◆ **Data supplied**
- - - - - - -

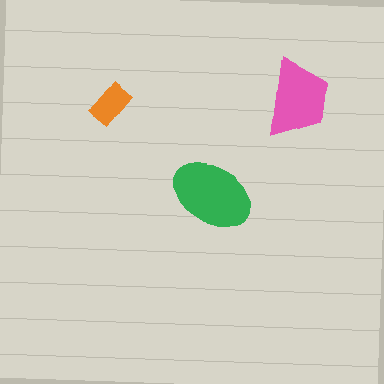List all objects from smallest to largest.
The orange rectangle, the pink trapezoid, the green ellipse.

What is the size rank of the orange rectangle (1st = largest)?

- - - - - - -

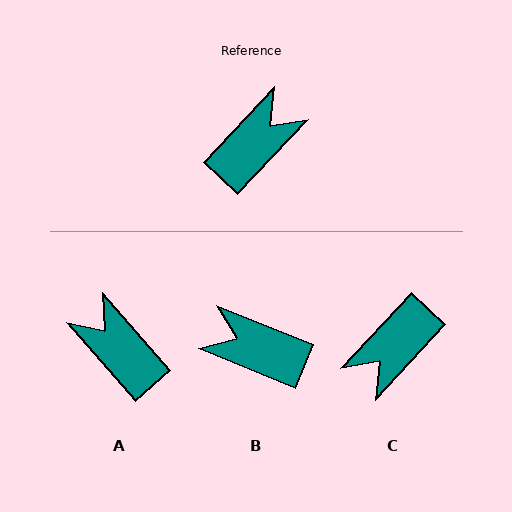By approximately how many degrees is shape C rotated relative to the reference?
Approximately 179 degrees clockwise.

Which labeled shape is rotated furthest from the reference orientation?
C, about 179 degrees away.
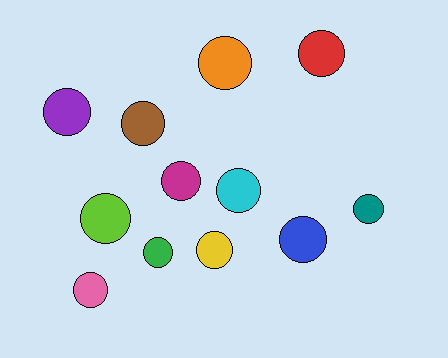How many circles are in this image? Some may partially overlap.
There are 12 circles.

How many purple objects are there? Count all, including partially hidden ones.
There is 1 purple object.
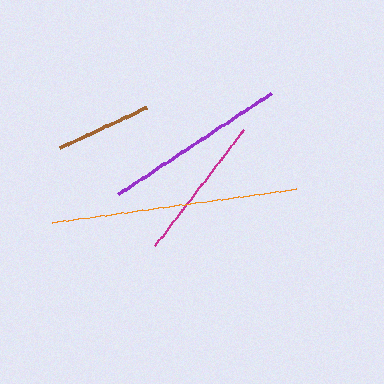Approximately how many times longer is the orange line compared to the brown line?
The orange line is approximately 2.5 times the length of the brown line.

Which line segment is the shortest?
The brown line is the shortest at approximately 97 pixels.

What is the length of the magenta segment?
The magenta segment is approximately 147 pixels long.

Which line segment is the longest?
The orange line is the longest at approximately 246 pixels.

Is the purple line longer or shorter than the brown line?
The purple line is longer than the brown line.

- - - - - - -

◆ **Written instruction**
Omit all pictures, then copy the lines between the ones holding "List all objects from smallest to largest." and "What is the size", inclusive.

◆ **Problem solution**
List all objects from smallest to largest.
The orange rectangle, the pink trapezoid, the green ellipse.

What is the size rank of the orange rectangle (1st = largest)?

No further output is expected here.